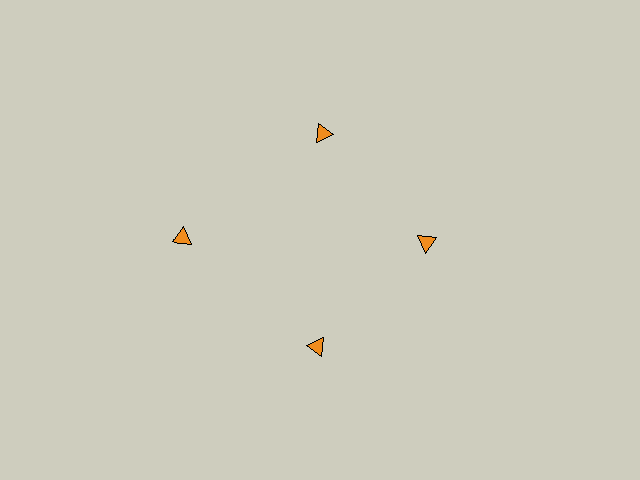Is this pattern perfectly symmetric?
No. The 4 orange triangles are arranged in a ring, but one element near the 9 o'clock position is pushed outward from the center, breaking the 4-fold rotational symmetry.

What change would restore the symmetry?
The symmetry would be restored by moving it inward, back onto the ring so that all 4 triangles sit at equal angles and equal distance from the center.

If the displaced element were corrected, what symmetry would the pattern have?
It would have 4-fold rotational symmetry — the pattern would map onto itself every 90 degrees.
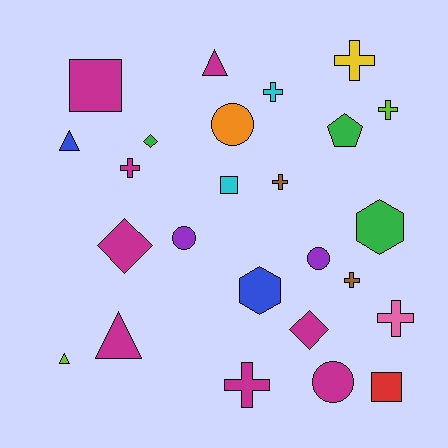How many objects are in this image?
There are 25 objects.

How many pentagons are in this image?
There is 1 pentagon.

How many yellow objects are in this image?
There is 1 yellow object.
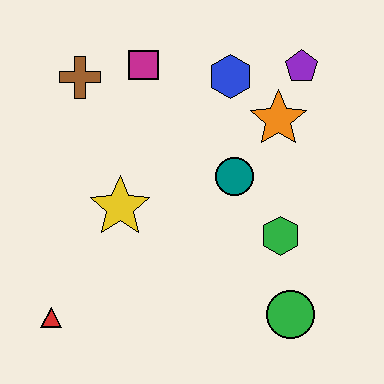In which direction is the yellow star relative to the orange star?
The yellow star is to the left of the orange star.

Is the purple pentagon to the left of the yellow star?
No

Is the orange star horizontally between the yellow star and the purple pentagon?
Yes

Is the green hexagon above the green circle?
Yes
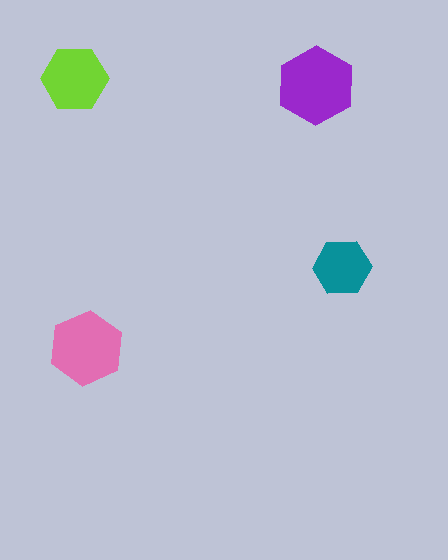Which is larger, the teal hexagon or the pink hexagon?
The pink one.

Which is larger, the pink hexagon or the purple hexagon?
The purple one.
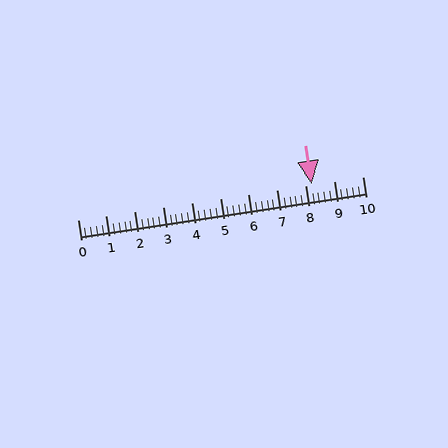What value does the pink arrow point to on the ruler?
The pink arrow points to approximately 8.2.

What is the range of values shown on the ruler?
The ruler shows values from 0 to 10.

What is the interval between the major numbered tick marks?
The major tick marks are spaced 1 units apart.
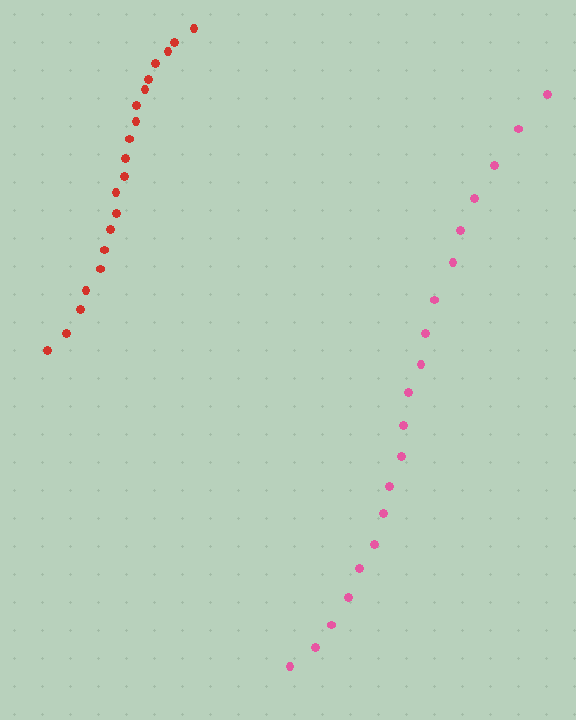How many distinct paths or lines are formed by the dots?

####################

*Given problem*: Can the entries above be repeated exactly, without their pictures?

*Response below*:
Is this pattern perfectly symmetric?
No. The 4 orange triangles are arranged in a ring, but one element near the 9 o'clock position is pushed outward from the center, breaking the 4-fold rotational symmetry.

What change would restore the symmetry?
The symmetry would be restored by moving it inward, back onto the ring so that all 4 triangles sit at equal angles and equal distance from the center.

If the displaced element were corrected, what symmetry would the pattern have?
It would have 4-fold rotational symmetry — the pattern would map onto itself every 90 degrees.
How many objects are in this image?
There are 25 objects.

How many pentagons are in this image?
There is 1 pentagon.

How many yellow objects are in this image?
There is 1 yellow object.
In which direction is the yellow star relative to the orange star?
The yellow star is to the left of the orange star.

Is the purple pentagon to the left of the yellow star?
No

Is the orange star horizontally between the yellow star and the purple pentagon?
Yes

Is the green hexagon above the green circle?
Yes
Which is larger, the teal hexagon or the pink hexagon?
The pink one.

Which is larger, the pink hexagon or the purple hexagon?
The purple one.
What value does the pink arrow point to on the ruler?
The pink arrow points to approximately 8.2.

What is the range of values shown on the ruler?
The ruler shows values from 0 to 10.

What is the interval between the major numbered tick marks?
The major tick marks are spaced 1 units apart.
How many distinct paths or lines are formed by the dots?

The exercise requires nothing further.